> INSTRUCTIONS FOR THE TASK
Pull out every line from the line containing "Roughly what fraction of the shape is green?" through the end of the material, both ends included, and reproduce it exactly. Keep pictures out.

— START THE INPUT —

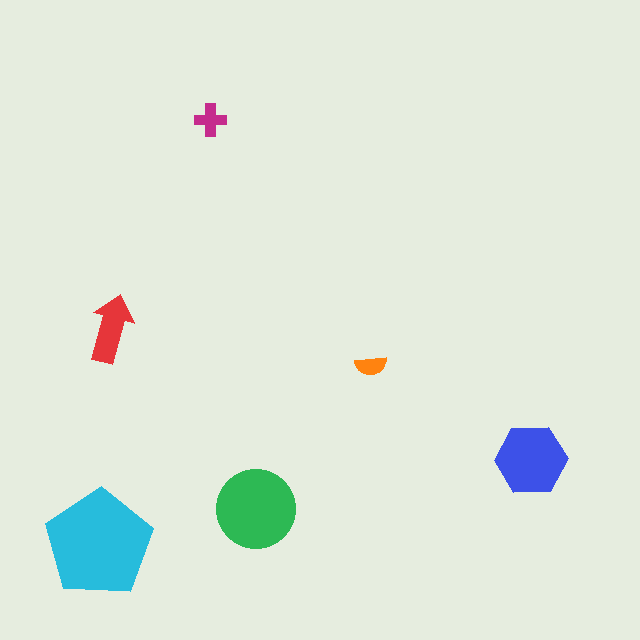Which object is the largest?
The cyan pentagon.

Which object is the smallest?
The orange semicircle.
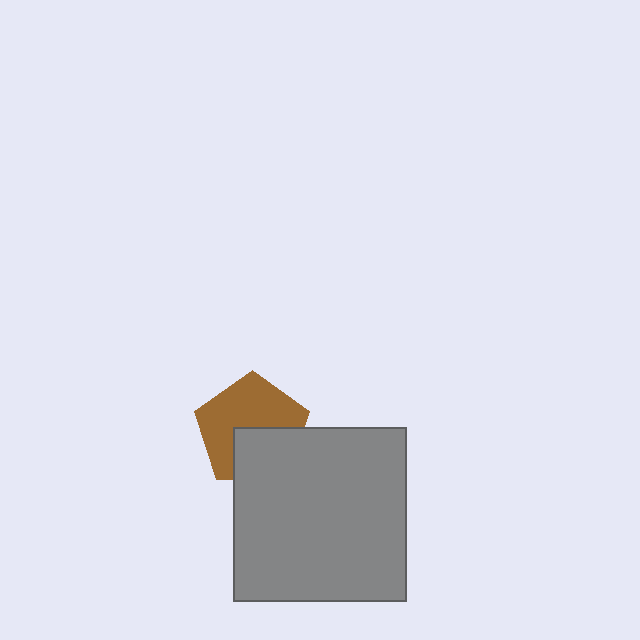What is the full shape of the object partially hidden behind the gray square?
The partially hidden object is a brown pentagon.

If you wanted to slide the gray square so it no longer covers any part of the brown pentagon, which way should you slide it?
Slide it down — that is the most direct way to separate the two shapes.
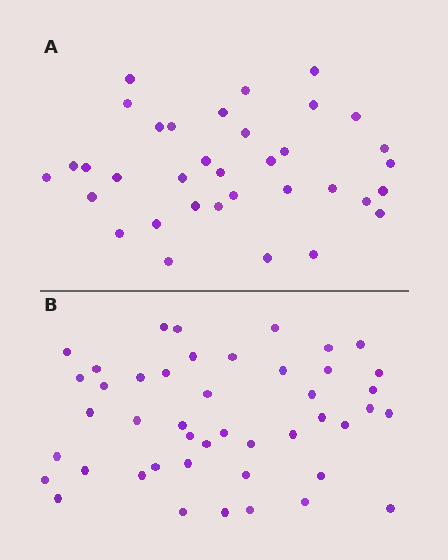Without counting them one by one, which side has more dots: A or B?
Region B (the bottom region) has more dots.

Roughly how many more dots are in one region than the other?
Region B has roughly 10 or so more dots than region A.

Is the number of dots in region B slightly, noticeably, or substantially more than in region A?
Region B has noticeably more, but not dramatically so. The ratio is roughly 1.3 to 1.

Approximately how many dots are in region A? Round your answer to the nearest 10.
About 40 dots. (The exact count is 35, which rounds to 40.)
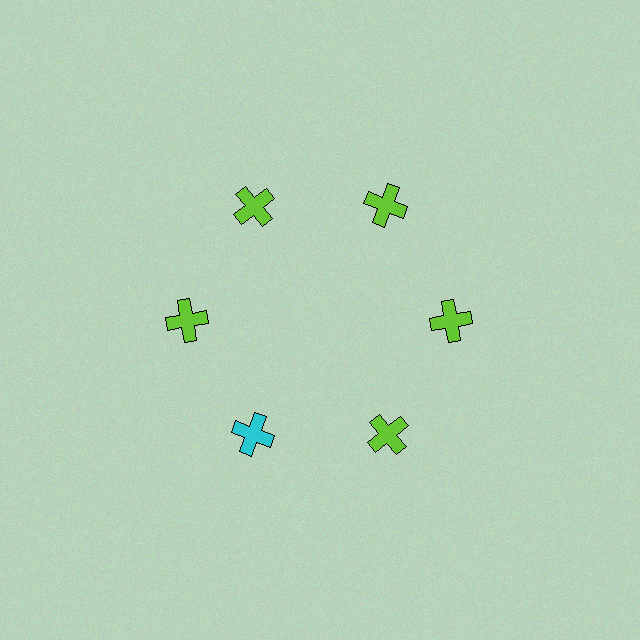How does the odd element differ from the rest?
It has a different color: cyan instead of lime.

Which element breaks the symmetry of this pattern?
The cyan cross at roughly the 7 o'clock position breaks the symmetry. All other shapes are lime crosses.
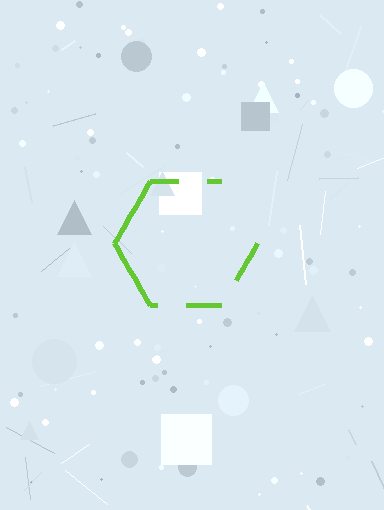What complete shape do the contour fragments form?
The contour fragments form a hexagon.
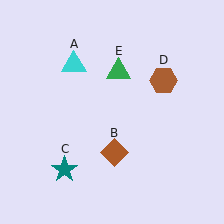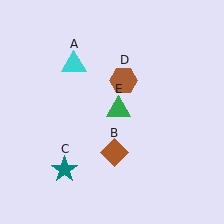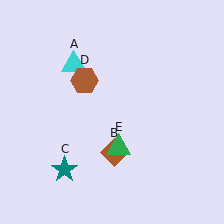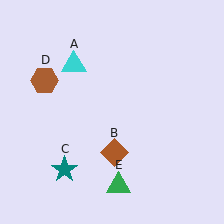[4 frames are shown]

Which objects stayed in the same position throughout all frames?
Cyan triangle (object A) and brown diamond (object B) and teal star (object C) remained stationary.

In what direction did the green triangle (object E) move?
The green triangle (object E) moved down.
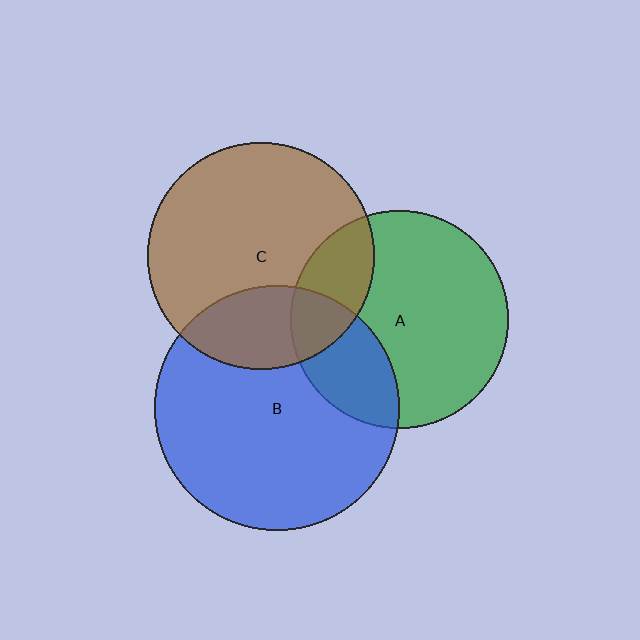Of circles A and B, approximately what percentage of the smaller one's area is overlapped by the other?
Approximately 25%.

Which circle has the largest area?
Circle B (blue).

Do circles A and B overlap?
Yes.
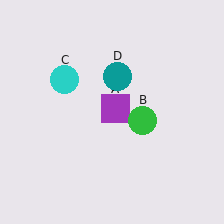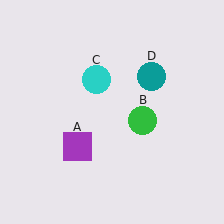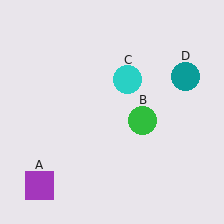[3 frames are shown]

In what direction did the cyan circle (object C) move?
The cyan circle (object C) moved right.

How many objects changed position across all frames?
3 objects changed position: purple square (object A), cyan circle (object C), teal circle (object D).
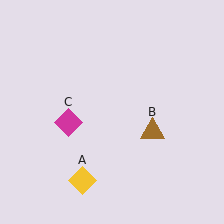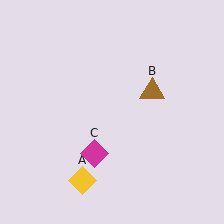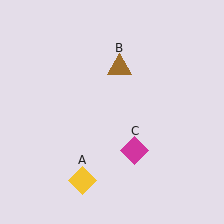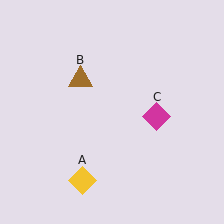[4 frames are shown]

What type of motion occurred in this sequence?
The brown triangle (object B), magenta diamond (object C) rotated counterclockwise around the center of the scene.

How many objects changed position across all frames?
2 objects changed position: brown triangle (object B), magenta diamond (object C).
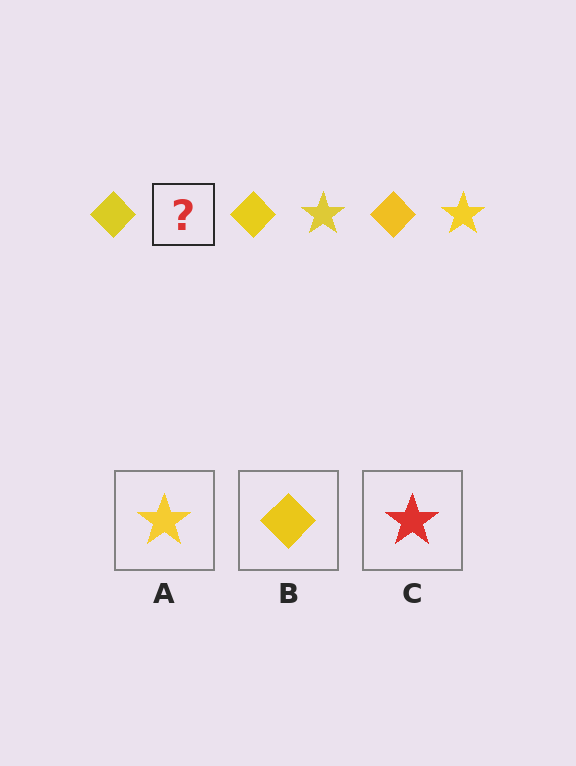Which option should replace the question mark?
Option A.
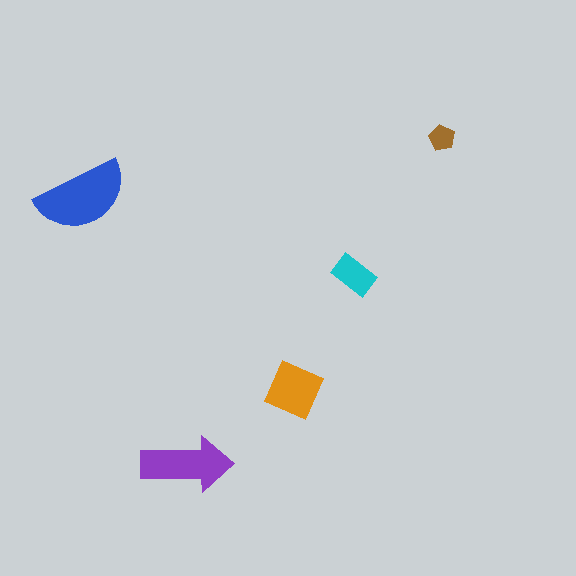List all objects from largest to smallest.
The blue semicircle, the purple arrow, the orange square, the cyan rectangle, the brown pentagon.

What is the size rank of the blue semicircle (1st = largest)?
1st.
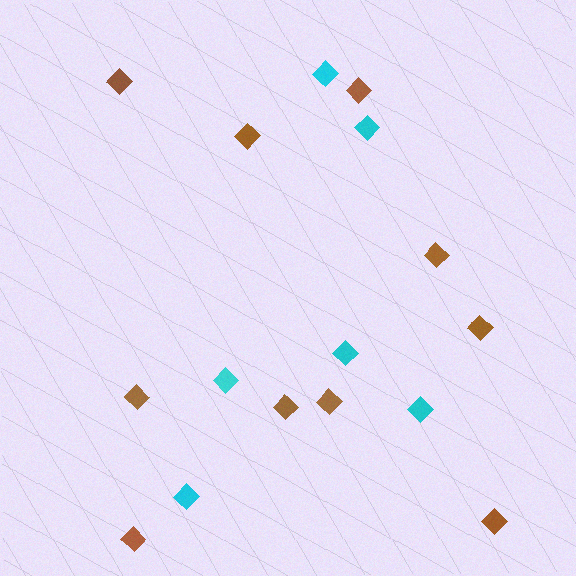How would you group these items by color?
There are 2 groups: one group of cyan diamonds (6) and one group of brown diamonds (10).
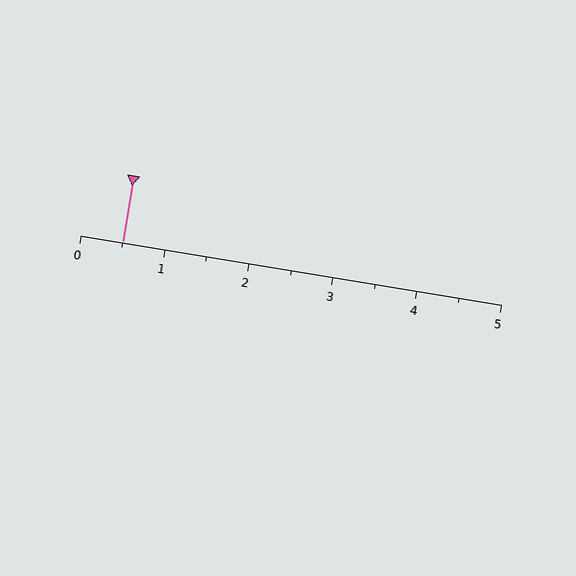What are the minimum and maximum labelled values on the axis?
The axis runs from 0 to 5.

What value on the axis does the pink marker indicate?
The marker indicates approximately 0.5.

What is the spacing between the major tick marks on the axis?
The major ticks are spaced 1 apart.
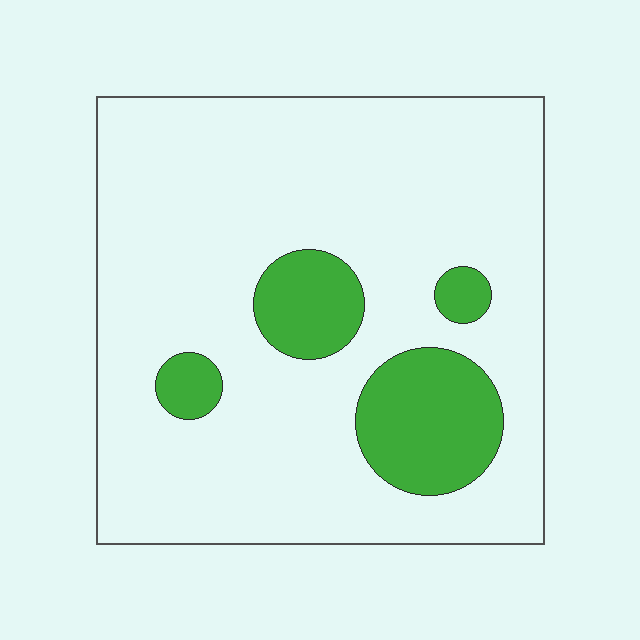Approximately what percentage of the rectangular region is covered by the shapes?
Approximately 15%.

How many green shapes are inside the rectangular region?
4.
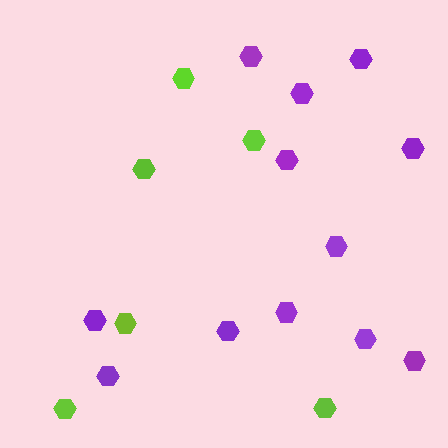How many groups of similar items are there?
There are 2 groups: one group of purple hexagons (12) and one group of lime hexagons (6).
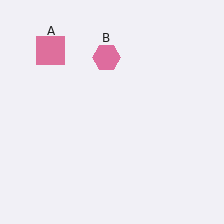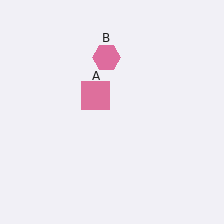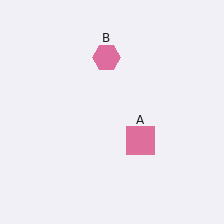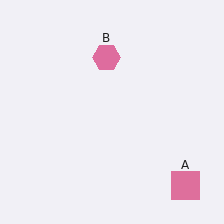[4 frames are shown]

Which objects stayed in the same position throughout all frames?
Pink hexagon (object B) remained stationary.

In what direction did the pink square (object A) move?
The pink square (object A) moved down and to the right.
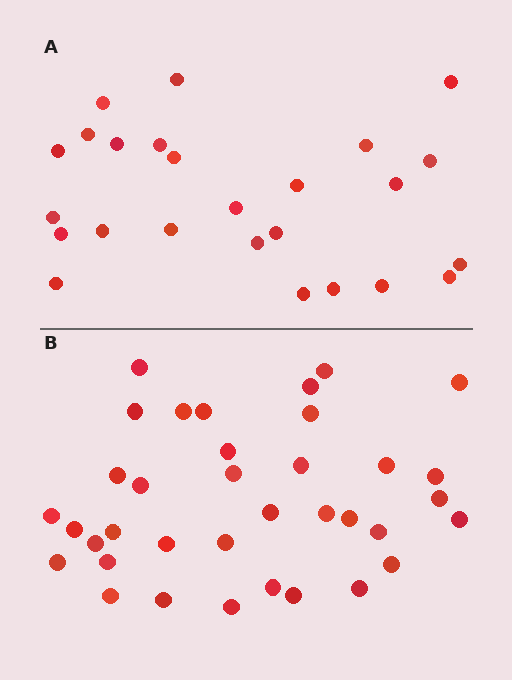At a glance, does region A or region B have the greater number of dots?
Region B (the bottom region) has more dots.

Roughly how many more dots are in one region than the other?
Region B has roughly 12 or so more dots than region A.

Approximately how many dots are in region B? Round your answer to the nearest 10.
About 40 dots. (The exact count is 36, which rounds to 40.)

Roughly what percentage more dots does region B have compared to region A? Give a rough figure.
About 45% more.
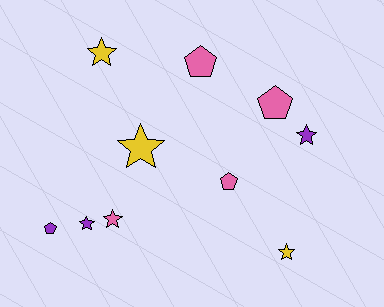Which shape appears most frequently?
Star, with 6 objects.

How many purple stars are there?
There are 2 purple stars.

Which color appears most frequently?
Pink, with 4 objects.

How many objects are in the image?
There are 10 objects.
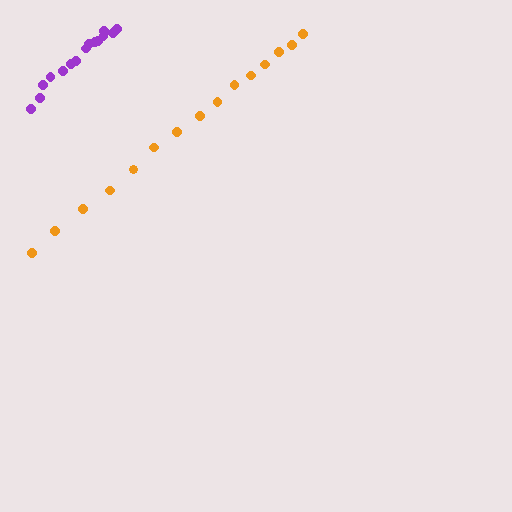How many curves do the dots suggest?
There are 2 distinct paths.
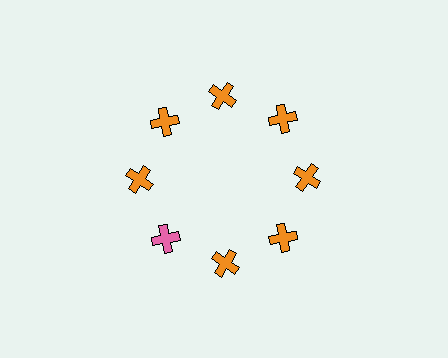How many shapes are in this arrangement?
There are 8 shapes arranged in a ring pattern.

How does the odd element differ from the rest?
It has a different color: pink instead of orange.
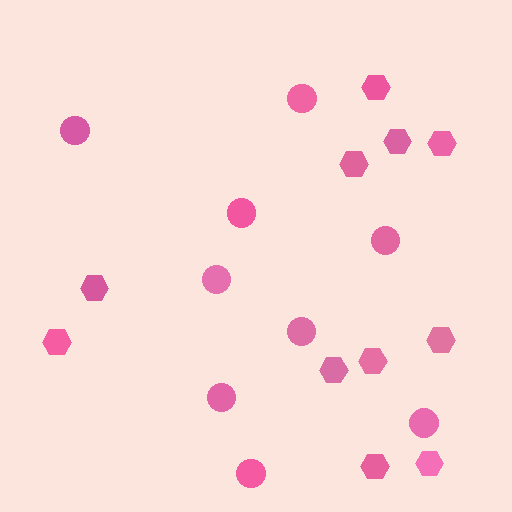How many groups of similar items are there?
There are 2 groups: one group of hexagons (11) and one group of circles (9).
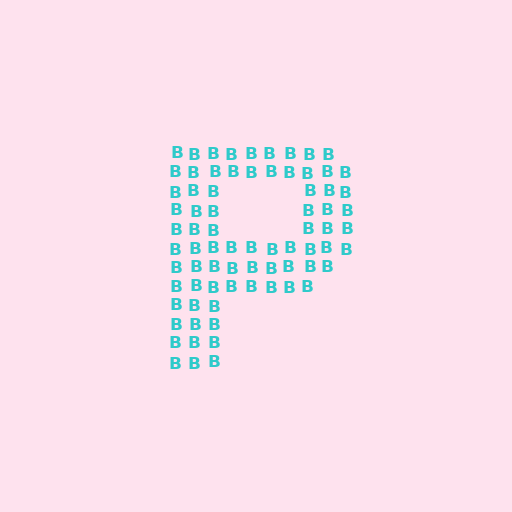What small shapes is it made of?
It is made of small letter B's.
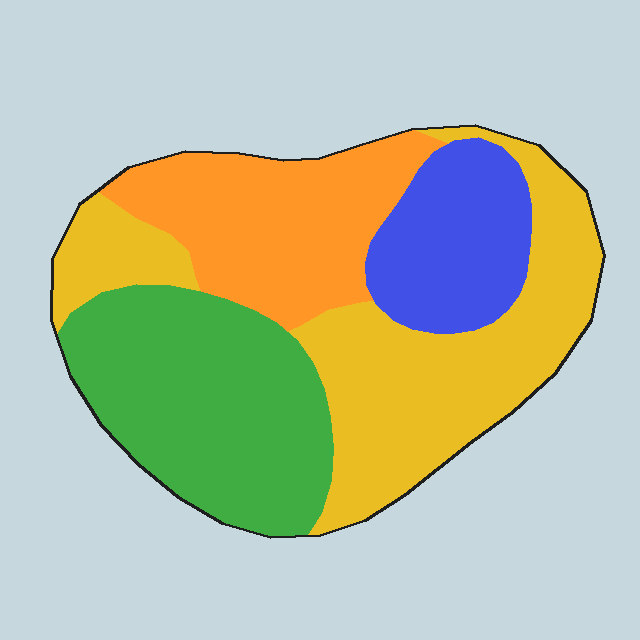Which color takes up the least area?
Blue, at roughly 15%.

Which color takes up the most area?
Yellow, at roughly 35%.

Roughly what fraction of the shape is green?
Green covers about 30% of the shape.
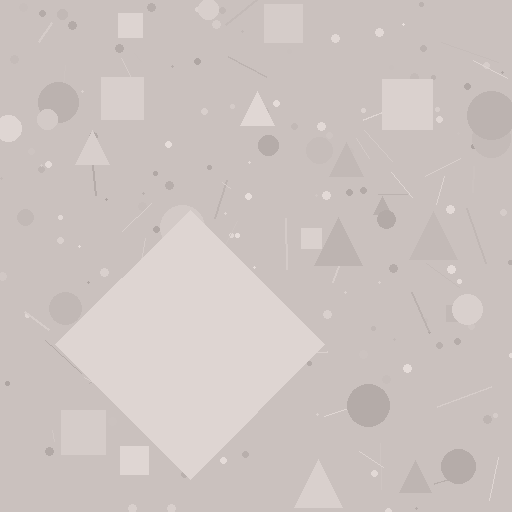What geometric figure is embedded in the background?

— END THE INPUT —

> RESULT OF THIS TASK
Roughly what fraction of the shape is green?
Green covers about 30% of the shape.
What geometric figure is embedded in the background?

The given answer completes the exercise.